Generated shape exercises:
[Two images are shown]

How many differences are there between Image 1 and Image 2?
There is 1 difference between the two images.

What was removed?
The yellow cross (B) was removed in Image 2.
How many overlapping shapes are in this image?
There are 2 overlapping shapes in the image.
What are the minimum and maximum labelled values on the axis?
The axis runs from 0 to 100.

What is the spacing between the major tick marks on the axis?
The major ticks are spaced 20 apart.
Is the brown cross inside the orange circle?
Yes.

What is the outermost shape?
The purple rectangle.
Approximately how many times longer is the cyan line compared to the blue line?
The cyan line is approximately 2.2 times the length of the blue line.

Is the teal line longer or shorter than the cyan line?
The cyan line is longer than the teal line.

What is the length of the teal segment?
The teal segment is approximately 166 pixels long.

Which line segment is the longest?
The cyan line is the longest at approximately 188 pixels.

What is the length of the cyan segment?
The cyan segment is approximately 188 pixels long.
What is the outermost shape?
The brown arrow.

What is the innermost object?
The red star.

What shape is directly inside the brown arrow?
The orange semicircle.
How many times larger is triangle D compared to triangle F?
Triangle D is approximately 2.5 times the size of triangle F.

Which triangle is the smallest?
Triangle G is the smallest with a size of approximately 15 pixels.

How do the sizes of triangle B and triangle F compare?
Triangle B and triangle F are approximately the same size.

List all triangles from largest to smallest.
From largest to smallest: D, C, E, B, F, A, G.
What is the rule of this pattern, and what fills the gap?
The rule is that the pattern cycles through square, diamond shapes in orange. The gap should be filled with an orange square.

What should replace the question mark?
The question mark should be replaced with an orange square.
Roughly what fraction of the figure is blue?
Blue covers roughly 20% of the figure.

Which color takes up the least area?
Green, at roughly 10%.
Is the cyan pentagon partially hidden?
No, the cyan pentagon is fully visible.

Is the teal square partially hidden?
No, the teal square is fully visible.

Exercise:
Exact copies of all the records are required.

Output for this task:
[Two images are shown]

How many differences are there between Image 1 and Image 2?
There is 1 difference between the two images.

What was removed?
The yellow cross (B) was removed in Image 2.
How many overlapping shapes are in this image?
There are 2 overlapping shapes in the image.
What are the minimum and maximum labelled values on the axis?
The axis runs from 0 to 100.

What is the spacing between the major tick marks on the axis?
The major ticks are spaced 20 apart.
Is the brown cross inside the orange circle?
Yes.

What is the outermost shape?
The purple rectangle.
Approximately how many times longer is the cyan line compared to the blue line?
The cyan line is approximately 2.2 times the length of the blue line.

Is the teal line longer or shorter than the cyan line?
The cyan line is longer than the teal line.

What is the length of the teal segment?
The teal segment is approximately 166 pixels long.

Which line segment is the longest?
The cyan line is the longest at approximately 188 pixels.

What is the length of the cyan segment?
The cyan segment is approximately 188 pixels long.
What is the outermost shape?
The brown arrow.

What is the innermost object?
The red star.

What shape is directly inside the brown arrow?
The orange semicircle.
How many times larger is triangle D compared to triangle F?
Triangle D is approximately 2.5 times the size of triangle F.

Which triangle is the smallest?
Triangle G is the smallest with a size of approximately 15 pixels.

How do the sizes of triangle B and triangle F compare?
Triangle B and triangle F are approximately the same size.

List all triangles from largest to smallest.
From largest to smallest: D, C, E, B, F, A, G.
What is the rule of this pattern, and what fills the gap?
The rule is that the pattern cycles through square, diamond shapes in orange. The gap should be filled with an orange square.

What should replace the question mark?
The question mark should be replaced with an orange square.
Roughly what fraction of the figure is blue?
Blue covers roughly 20% of the figure.

Which color takes up the least area?
Green, at roughly 10%.
Is the cyan pentagon partially hidden?
No, the cyan pentagon is fully visible.

Is the teal square partially hidden?
No, the teal square is fully visible.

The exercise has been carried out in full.